Task requirements:
Copy out each line exactly; pictures stay out of the copy.
··········
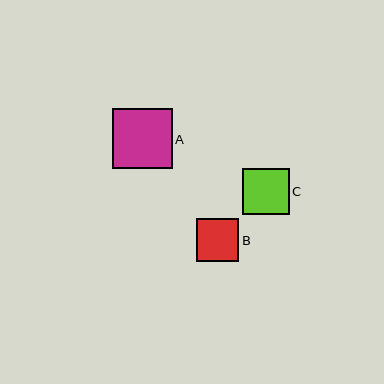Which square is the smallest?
Square B is the smallest with a size of approximately 43 pixels.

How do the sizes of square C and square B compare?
Square C and square B are approximately the same size.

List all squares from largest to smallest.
From largest to smallest: A, C, B.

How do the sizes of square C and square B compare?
Square C and square B are approximately the same size.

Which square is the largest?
Square A is the largest with a size of approximately 60 pixels.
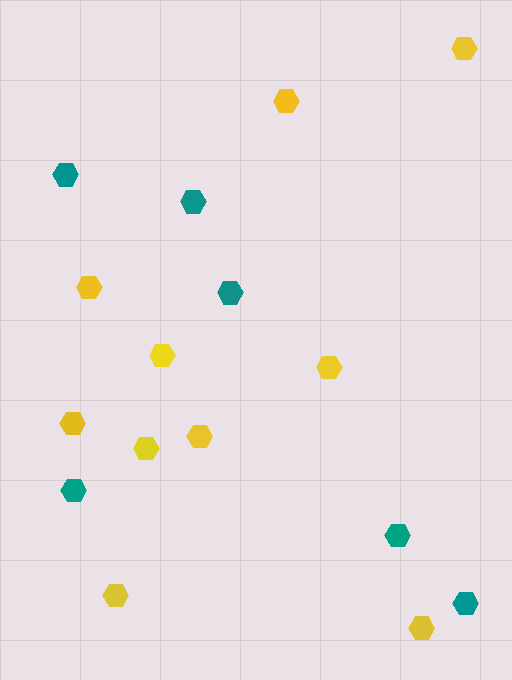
··········
Written response:
Which square is the smallest?
Square B is the smallest with a size of approximately 43 pixels.

How do the sizes of square C and square B compare?
Square C and square B are approximately the same size.

List all squares from largest to smallest.
From largest to smallest: A, C, B.

How do the sizes of square C and square B compare?
Square C and square B are approximately the same size.

Which square is the largest?
Square A is the largest with a size of approximately 60 pixels.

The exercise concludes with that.